Objective
Below are some records; repeat them all exactly, minus the pictures.

Source data:
━━━━━━━━━━

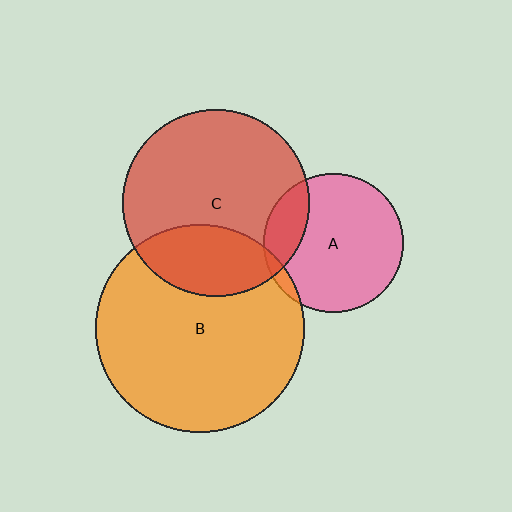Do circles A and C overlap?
Yes.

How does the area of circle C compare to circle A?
Approximately 1.8 times.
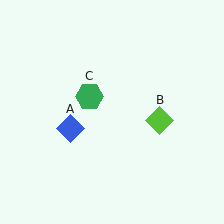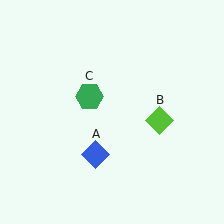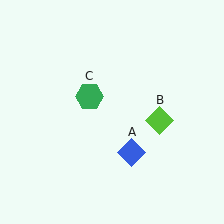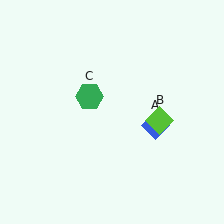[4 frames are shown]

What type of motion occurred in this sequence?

━━━━━━━━━━

Task answer
Do circles A and C overlap?
Yes.

How does the area of circle C compare to circle A?
Approximately 1.8 times.
[4 frames are shown]

What type of motion occurred in this sequence?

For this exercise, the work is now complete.